Exercise objective
Please output exactly the lines below, starting at the line that has "If the light" and ending at the line that has "[4 frames are shown]", both included; leave out all pictures and include nothing else.

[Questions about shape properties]
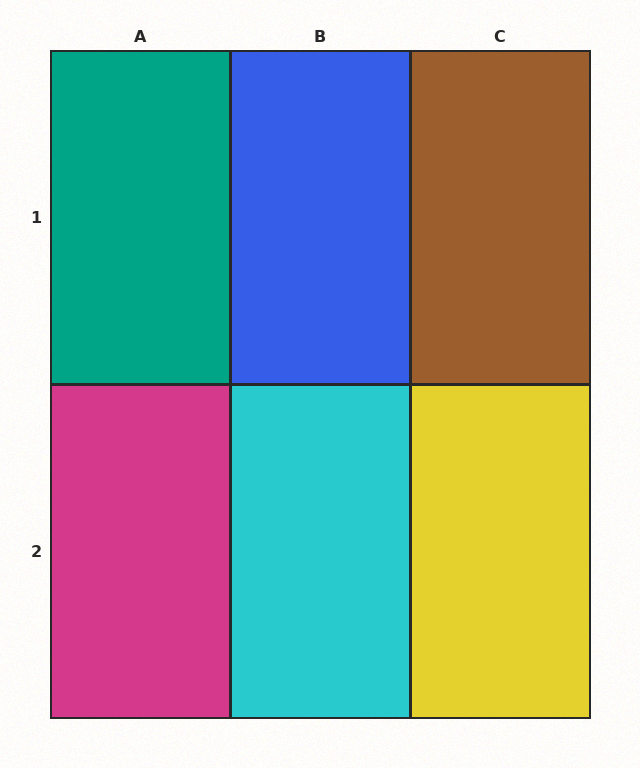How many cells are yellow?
1 cell is yellow.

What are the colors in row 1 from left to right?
Teal, blue, brown.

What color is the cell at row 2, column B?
Cyan.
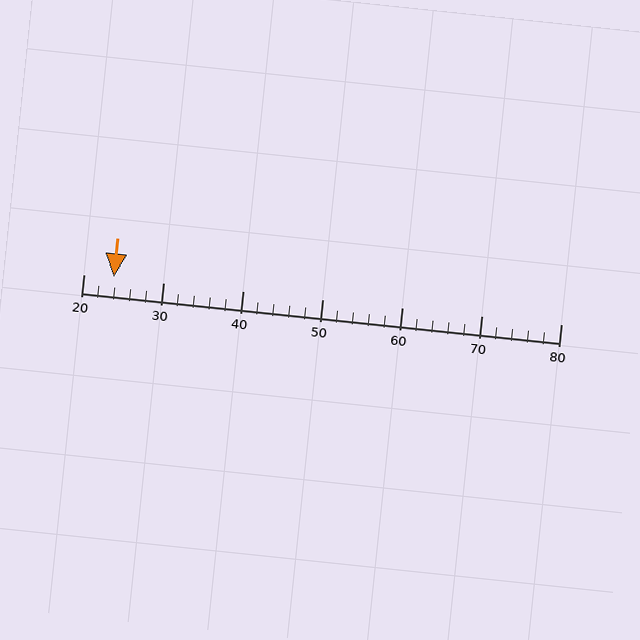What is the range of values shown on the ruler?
The ruler shows values from 20 to 80.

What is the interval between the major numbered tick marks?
The major tick marks are spaced 10 units apart.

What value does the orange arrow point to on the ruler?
The orange arrow points to approximately 24.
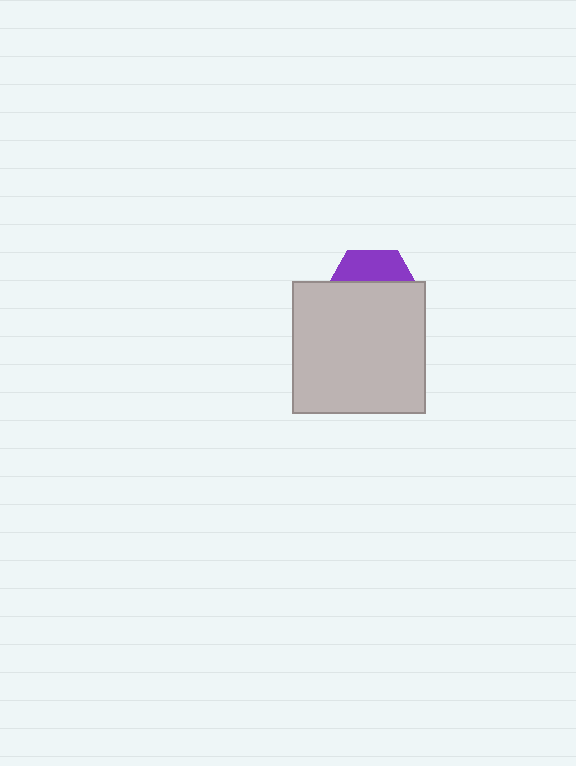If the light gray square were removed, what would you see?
You would see the complete purple hexagon.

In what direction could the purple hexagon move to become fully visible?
The purple hexagon could move up. That would shift it out from behind the light gray square entirely.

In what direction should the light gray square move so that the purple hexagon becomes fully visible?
The light gray square should move down. That is the shortest direction to clear the overlap and leave the purple hexagon fully visible.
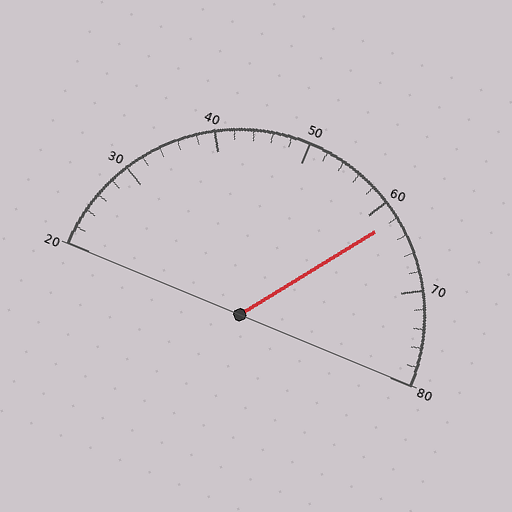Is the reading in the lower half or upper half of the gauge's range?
The reading is in the upper half of the range (20 to 80).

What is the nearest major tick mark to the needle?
The nearest major tick mark is 60.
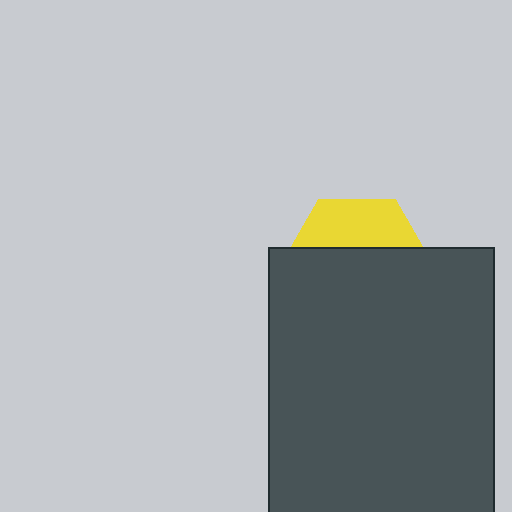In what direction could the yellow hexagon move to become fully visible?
The yellow hexagon could move up. That would shift it out from behind the dark gray rectangle entirely.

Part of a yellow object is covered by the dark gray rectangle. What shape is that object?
It is a hexagon.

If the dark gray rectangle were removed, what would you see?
You would see the complete yellow hexagon.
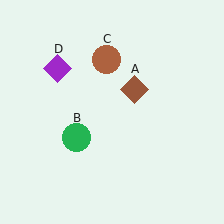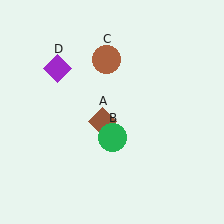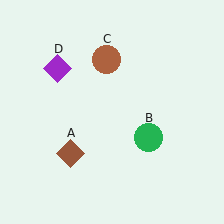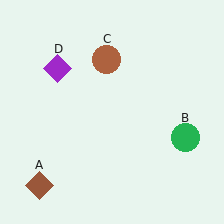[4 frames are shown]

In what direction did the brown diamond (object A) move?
The brown diamond (object A) moved down and to the left.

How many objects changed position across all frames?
2 objects changed position: brown diamond (object A), green circle (object B).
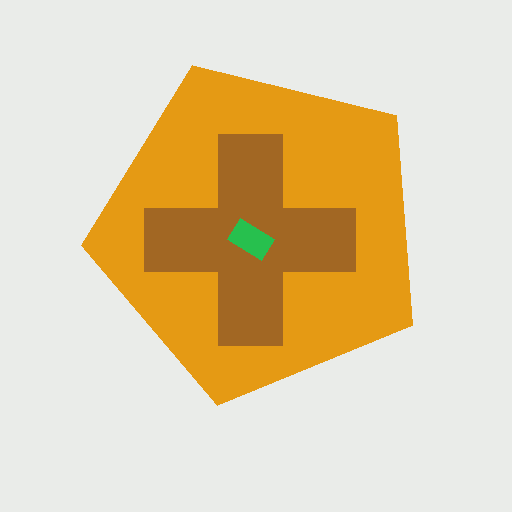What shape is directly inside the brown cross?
The green rectangle.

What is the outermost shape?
The orange pentagon.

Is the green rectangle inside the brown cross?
Yes.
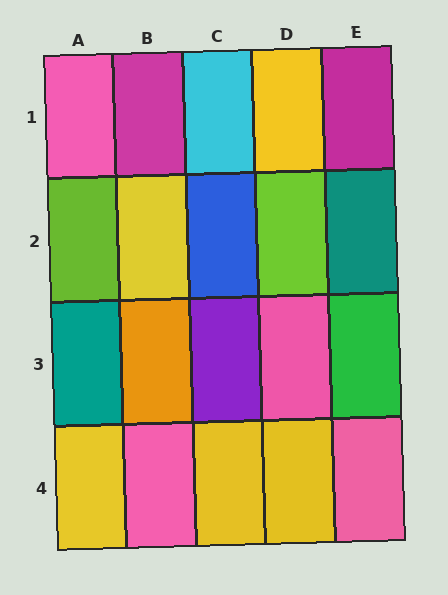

Solved problem
If the light gray square were removed, what would you see?
You would see the complete purple hexagon.

In what direction could the purple hexagon move to become fully visible?
The purple hexagon could move up. That would shift it out from behind the light gray square entirely.

In what direction should the light gray square move so that the purple hexagon becomes fully visible?
The light gray square should move down. That is the shortest direction to clear the overlap and leave the purple hexagon fully visible.
Is the reading in the lower half or upper half of the gauge's range?
The reading is in the upper half of the range (20 to 80).

What is the nearest major tick mark to the needle?
The nearest major tick mark is 60.
In what direction could the yellow hexagon move to become fully visible?
The yellow hexagon could move up. That would shift it out from behind the dark gray rectangle entirely.

Part of a yellow object is covered by the dark gray rectangle. What shape is that object?
It is a hexagon.

If the dark gray rectangle were removed, what would you see?
You would see the complete yellow hexagon.
[4 frames are shown]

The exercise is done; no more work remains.